**Task details:** Exclude images, then output the remaining data verbatim.

**Listed entries:**
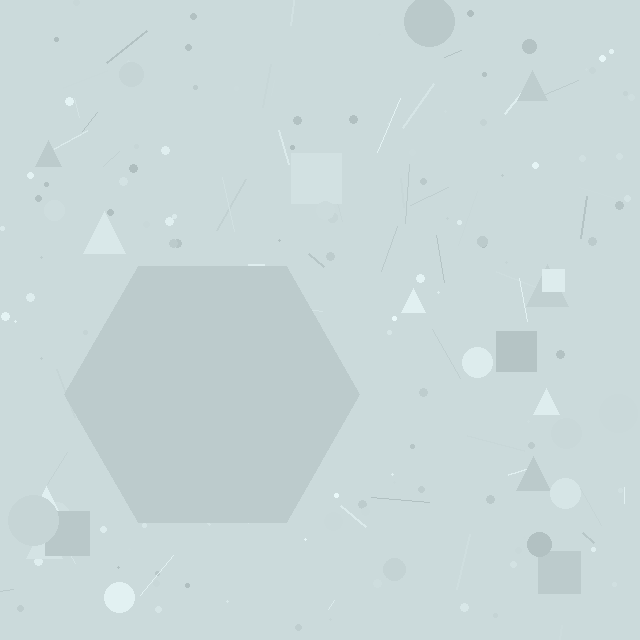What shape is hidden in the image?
A hexagon is hidden in the image.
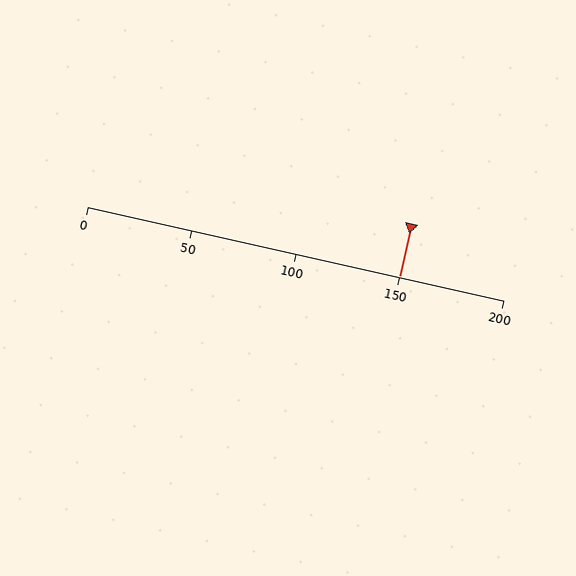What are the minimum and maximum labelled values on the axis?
The axis runs from 0 to 200.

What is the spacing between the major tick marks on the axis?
The major ticks are spaced 50 apart.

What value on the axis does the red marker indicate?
The marker indicates approximately 150.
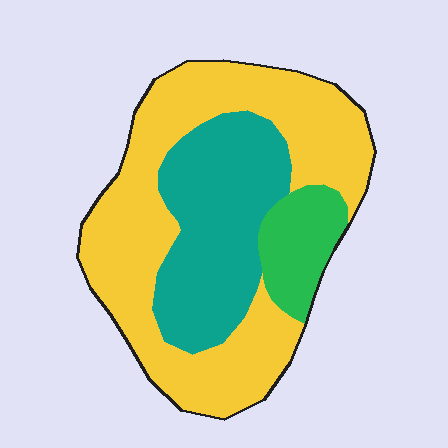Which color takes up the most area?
Yellow, at roughly 55%.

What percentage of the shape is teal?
Teal takes up between a quarter and a half of the shape.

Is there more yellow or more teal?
Yellow.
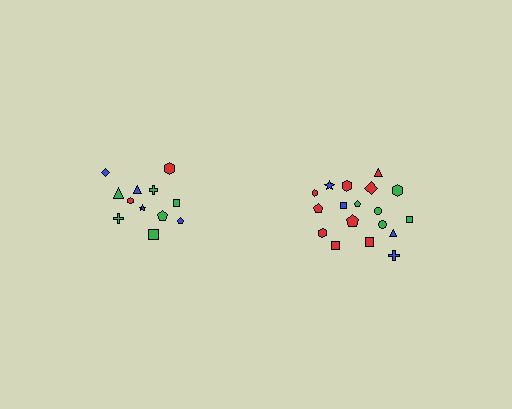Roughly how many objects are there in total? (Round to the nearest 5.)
Roughly 30 objects in total.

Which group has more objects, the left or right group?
The right group.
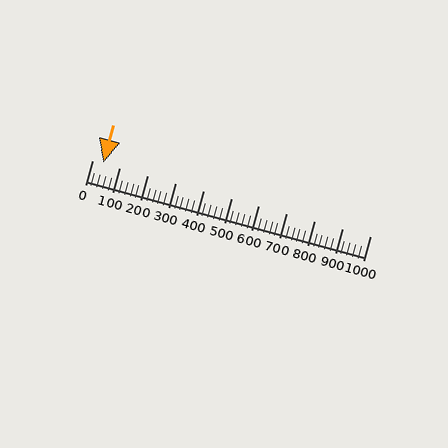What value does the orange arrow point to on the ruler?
The orange arrow points to approximately 40.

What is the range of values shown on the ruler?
The ruler shows values from 0 to 1000.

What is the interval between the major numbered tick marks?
The major tick marks are spaced 100 units apart.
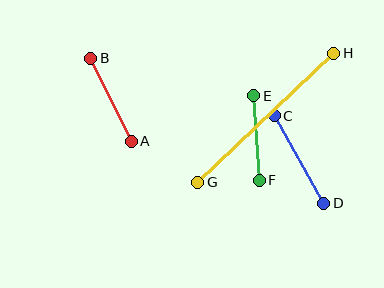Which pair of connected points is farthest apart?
Points G and H are farthest apart.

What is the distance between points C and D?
The distance is approximately 100 pixels.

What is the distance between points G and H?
The distance is approximately 188 pixels.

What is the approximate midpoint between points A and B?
The midpoint is at approximately (111, 100) pixels.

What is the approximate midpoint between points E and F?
The midpoint is at approximately (256, 138) pixels.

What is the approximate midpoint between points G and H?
The midpoint is at approximately (266, 118) pixels.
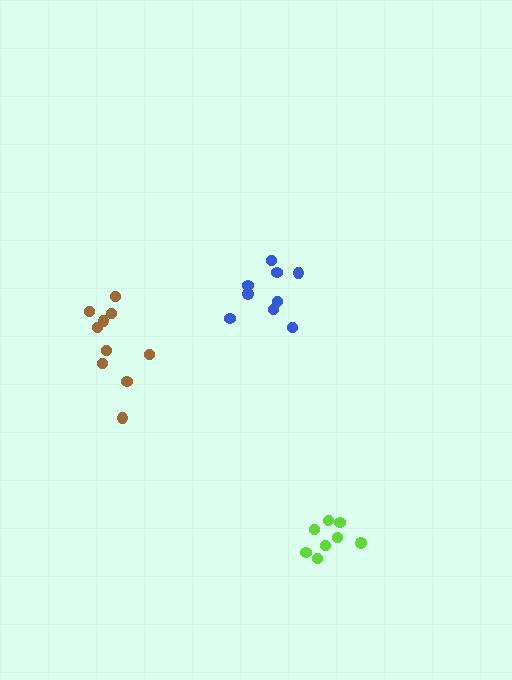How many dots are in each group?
Group 1: 8 dots, Group 2: 10 dots, Group 3: 9 dots (27 total).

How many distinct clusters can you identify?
There are 3 distinct clusters.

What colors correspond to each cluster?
The clusters are colored: lime, brown, blue.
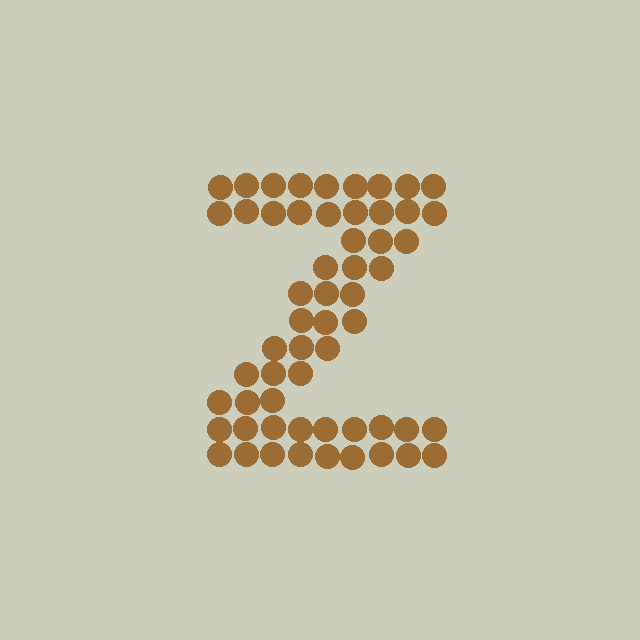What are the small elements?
The small elements are circles.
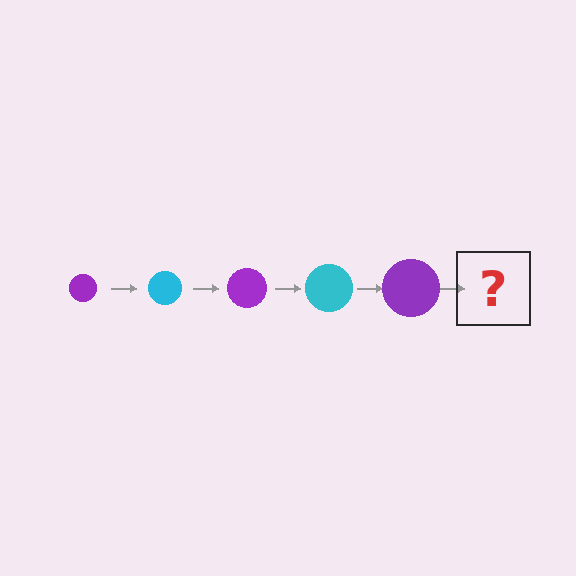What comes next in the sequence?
The next element should be a cyan circle, larger than the previous one.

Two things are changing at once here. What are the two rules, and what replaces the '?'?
The two rules are that the circle grows larger each step and the color cycles through purple and cyan. The '?' should be a cyan circle, larger than the previous one.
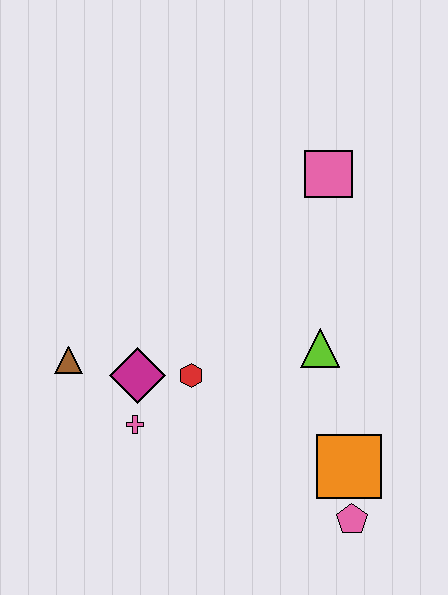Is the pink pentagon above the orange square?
No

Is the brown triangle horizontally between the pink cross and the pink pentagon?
No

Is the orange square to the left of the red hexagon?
No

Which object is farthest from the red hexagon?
The pink square is farthest from the red hexagon.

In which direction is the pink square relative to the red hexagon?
The pink square is above the red hexagon.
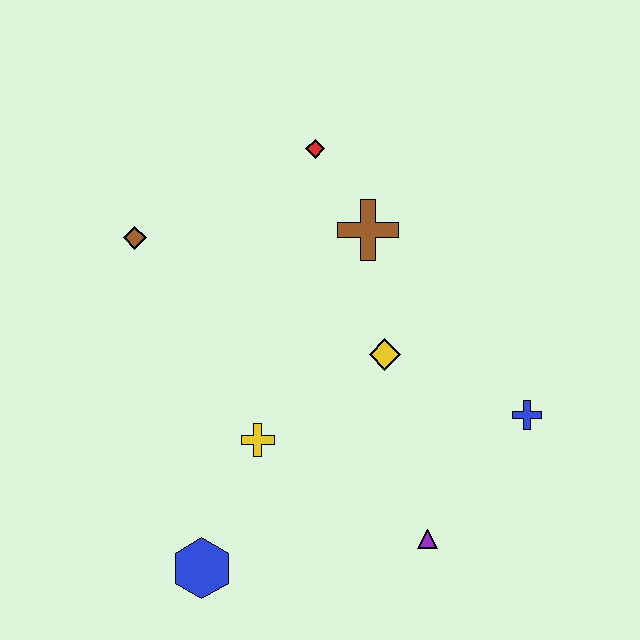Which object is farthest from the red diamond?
The blue hexagon is farthest from the red diamond.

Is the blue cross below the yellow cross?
No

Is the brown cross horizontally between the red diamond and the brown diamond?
No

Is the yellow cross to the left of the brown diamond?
No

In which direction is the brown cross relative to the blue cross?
The brown cross is above the blue cross.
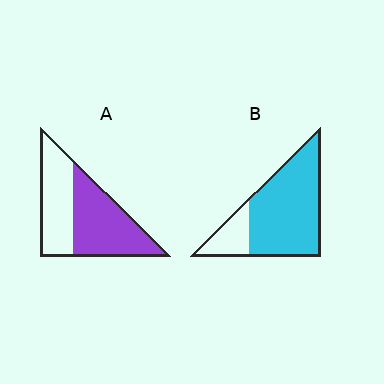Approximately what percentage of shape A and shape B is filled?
A is approximately 55% and B is approximately 80%.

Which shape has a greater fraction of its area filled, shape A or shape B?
Shape B.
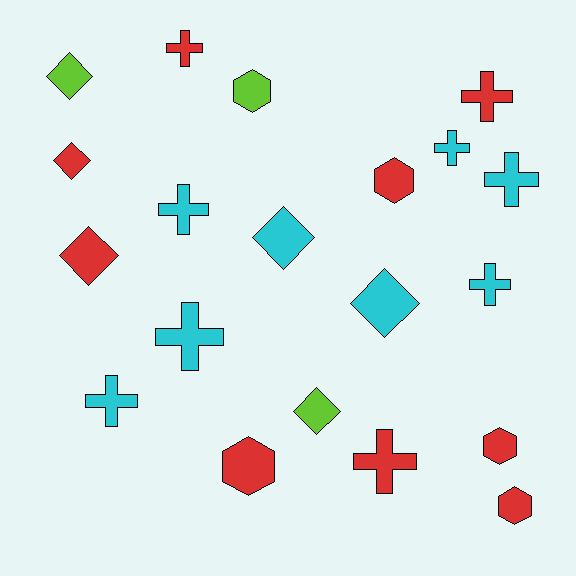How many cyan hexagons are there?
There are no cyan hexagons.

**The result:**
What shape is hidden in the image?
A hexagon is hidden in the image.
What are the minimum and maximum labelled values on the axis?
The axis runs from 0 to 200.

What is the spacing between the major tick marks on the axis?
The major ticks are spaced 50 apart.

What value on the axis does the red marker indicate?
The marker indicates approximately 150.
Which color takes up the most area?
Yellow, at roughly 55%.

What percentage of the shape is teal?
Teal takes up between a quarter and a half of the shape.

Is there more yellow or more teal?
Yellow.
Roughly how many objects are there in total? (Round to the nearest 5.)
Roughly 30 objects in total.

Which group has more objects, the left or right group?
The right group.
What value does the orange arrow point to on the ruler?
The orange arrow points to approximately 40.

What is the range of values shown on the ruler?
The ruler shows values from 0 to 1000.

What is the interval between the major numbered tick marks?
The major tick marks are spaced 100 units apart.
Which pair of connected points is farthest apart?
Points G and H are farthest apart.

What is the distance between points C and D?
The distance is approximately 100 pixels.

What is the distance between points G and H?
The distance is approximately 188 pixels.

What is the approximate midpoint between points A and B?
The midpoint is at approximately (111, 100) pixels.

What is the approximate midpoint between points E and F?
The midpoint is at approximately (256, 138) pixels.

What is the approximate midpoint between points G and H?
The midpoint is at approximately (266, 118) pixels.
How many dots are in each group?
Group 1: 8 dots, Group 2: 10 dots, Group 3: 9 dots (27 total).

How many distinct clusters can you identify?
There are 3 distinct clusters.

What colors correspond to each cluster?
The clusters are colored: lime, brown, blue.
What are the small elements?
The small elements are circles.
What comes next in the sequence?
The next element should be a cyan circle, larger than the previous one.

Two things are changing at once here. What are the two rules, and what replaces the '?'?
The two rules are that the circle grows larger each step and the color cycles through purple and cyan. The '?' should be a cyan circle, larger than the previous one.
Is the pink pentagon above the orange square?
No

Is the brown triangle horizontally between the pink cross and the pink pentagon?
No

Is the orange square to the left of the red hexagon?
No

Which object is farthest from the red hexagon?
The pink square is farthest from the red hexagon.

In which direction is the pink square relative to the red hexagon?
The pink square is above the red hexagon.
Which object is farthest from the red diamond?
The blue hexagon is farthest from the red diamond.

Is the blue cross below the yellow cross?
No

Is the brown cross horizontally between the red diamond and the brown diamond?
No

Is the yellow cross to the left of the brown diamond?
No

In which direction is the brown cross relative to the blue cross?
The brown cross is above the blue cross.
Approximately what percentage of shape A and shape B is filled?
A is approximately 55% and B is approximately 80%.

Which shape has a greater fraction of its area filled, shape A or shape B?
Shape B.
How many cyan hexagons are there?
There are no cyan hexagons.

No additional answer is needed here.